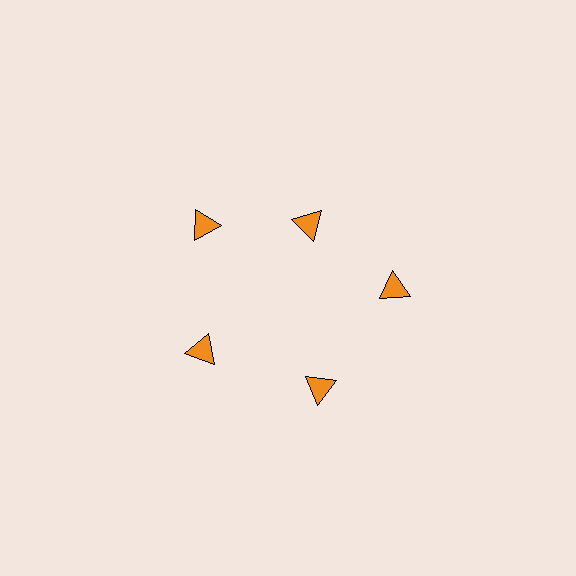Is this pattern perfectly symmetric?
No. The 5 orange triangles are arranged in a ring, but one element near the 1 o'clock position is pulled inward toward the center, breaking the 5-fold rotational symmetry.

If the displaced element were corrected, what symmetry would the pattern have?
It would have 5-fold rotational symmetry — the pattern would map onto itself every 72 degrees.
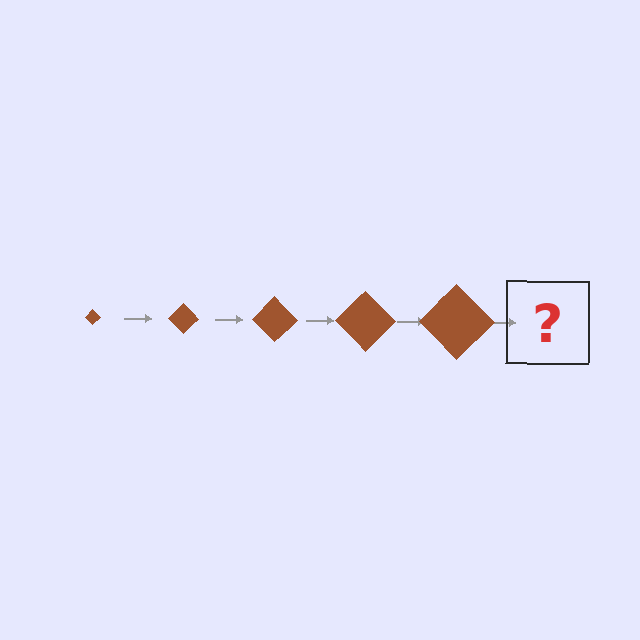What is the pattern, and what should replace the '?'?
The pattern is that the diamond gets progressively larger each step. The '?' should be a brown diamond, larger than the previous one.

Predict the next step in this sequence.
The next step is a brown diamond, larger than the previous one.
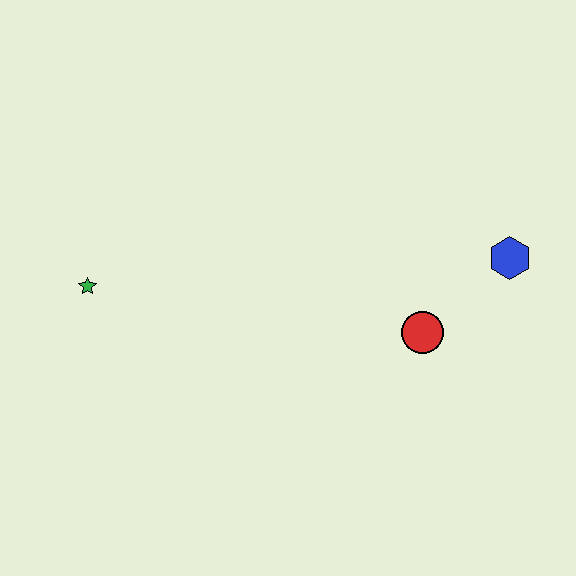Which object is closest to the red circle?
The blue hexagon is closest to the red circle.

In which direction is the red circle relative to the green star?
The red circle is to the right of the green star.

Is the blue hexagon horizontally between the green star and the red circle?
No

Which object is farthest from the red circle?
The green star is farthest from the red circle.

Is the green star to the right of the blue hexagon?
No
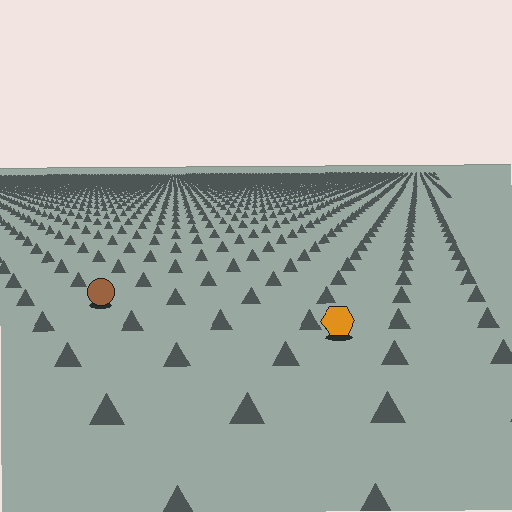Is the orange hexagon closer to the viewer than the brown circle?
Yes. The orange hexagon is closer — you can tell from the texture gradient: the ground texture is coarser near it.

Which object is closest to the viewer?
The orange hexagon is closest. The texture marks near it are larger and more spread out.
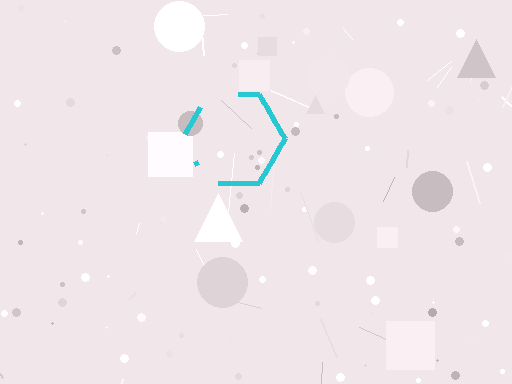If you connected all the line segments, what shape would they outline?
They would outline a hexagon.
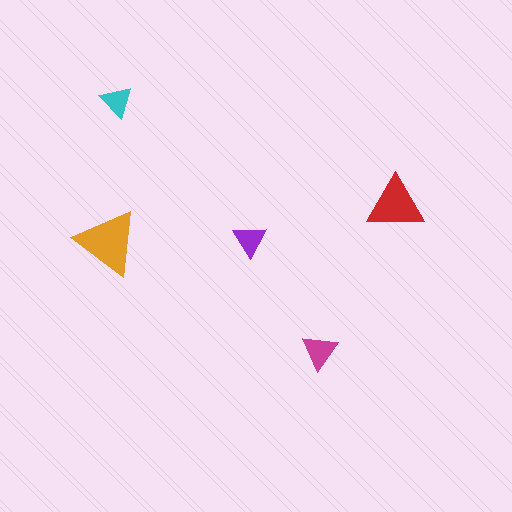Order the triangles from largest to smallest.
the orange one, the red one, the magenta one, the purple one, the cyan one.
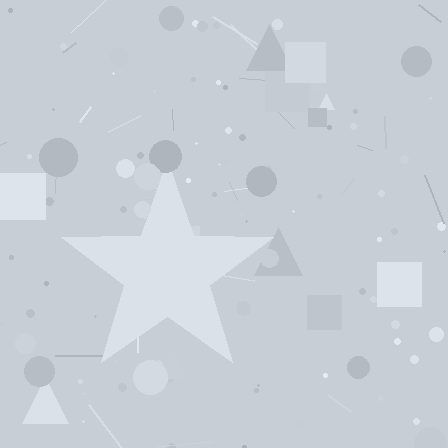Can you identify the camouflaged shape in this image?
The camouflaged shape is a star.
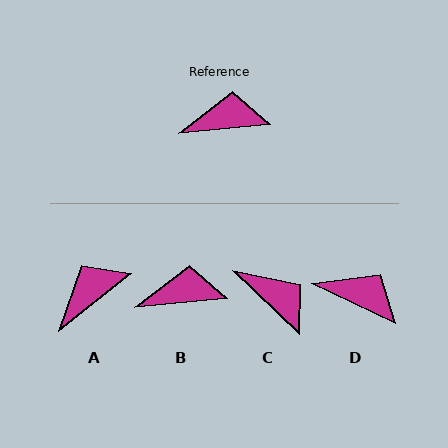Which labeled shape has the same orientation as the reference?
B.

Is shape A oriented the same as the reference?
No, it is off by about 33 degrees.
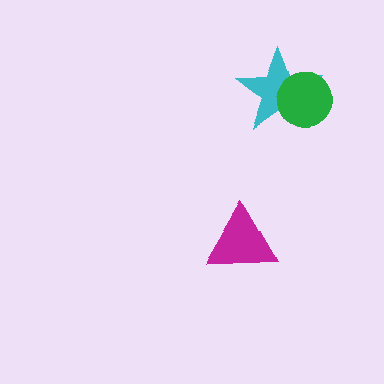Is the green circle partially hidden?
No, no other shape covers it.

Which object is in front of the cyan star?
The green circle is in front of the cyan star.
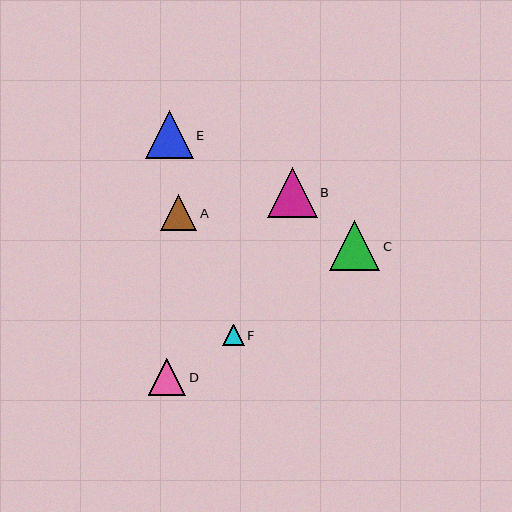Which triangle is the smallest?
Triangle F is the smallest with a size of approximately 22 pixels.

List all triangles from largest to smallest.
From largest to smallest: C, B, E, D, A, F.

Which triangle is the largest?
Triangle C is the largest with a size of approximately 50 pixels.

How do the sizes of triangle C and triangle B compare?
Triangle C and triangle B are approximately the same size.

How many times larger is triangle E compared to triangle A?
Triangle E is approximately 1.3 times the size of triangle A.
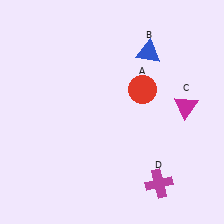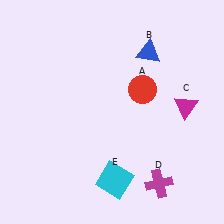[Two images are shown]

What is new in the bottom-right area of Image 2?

:::::

WHAT YOU HAVE TO DO: Except for the pictures, copy the material above exactly.

FINAL ANSWER:
Is this pattern perfectly symmetric?
No. The 5 orange triangles are arranged in a ring, but one element near the 1 o'clock position is pulled inward toward the center, breaking the 5-fold rotational symmetry.

If the displaced element were corrected, what symmetry would the pattern have?
It would have 5-fold rotational symmetry — the pattern would map onto itself every 72 degrees.
What is the pattern, and what should replace the '?'?
The pattern is that the diamond gets progressively larger each step. The '?' should be a brown diamond, larger than the previous one.

Predict the next step in this sequence.
The next step is a brown diamond, larger than the previous one.
Which object is closest to the red circle?
The blue hexagon is closest to the red circle.

In which direction is the red circle relative to the green star?
The red circle is to the right of the green star.

Is the blue hexagon horizontally between the green star and the red circle?
No

Which object is farthest from the red circle?
The green star is farthest from the red circle.

Is the green star to the right of the blue hexagon?
No
Is the orange hexagon closer to the viewer than the brown circle?
Yes. The orange hexagon is closer — you can tell from the texture gradient: the ground texture is coarser near it.

Which object is closest to the viewer?
The orange hexagon is closest. The texture marks near it are larger and more spread out.
If you connected all the line segments, what shape would they outline?
They would outline a hexagon.
Order the triangles from largest to smallest.
the orange one, the red one, the magenta one, the purple one, the cyan one.
Can you identify the camouflaged shape in this image?
The camouflaged shape is a star.
Which labeled shape has the same orientation as the reference?
B.

Is shape A oriented the same as the reference?
No, it is off by about 33 degrees.
Is the green circle partially hidden?
No, no other shape covers it.

Which object is in front of the cyan star?
The green circle is in front of the cyan star.
Which triangle is the smallest?
Triangle F is the smallest with a size of approximately 22 pixels.

List all triangles from largest to smallest.
From largest to smallest: C, B, E, D, A, F.

Which triangle is the largest?
Triangle C is the largest with a size of approximately 50 pixels.

How do the sizes of triangle C and triangle B compare?
Triangle C and triangle B are approximately the same size.

How many times larger is triangle E compared to triangle A?
Triangle E is approximately 1.3 times the size of triangle A.
[Two images are shown]

What is new in the bottom-right area of Image 2?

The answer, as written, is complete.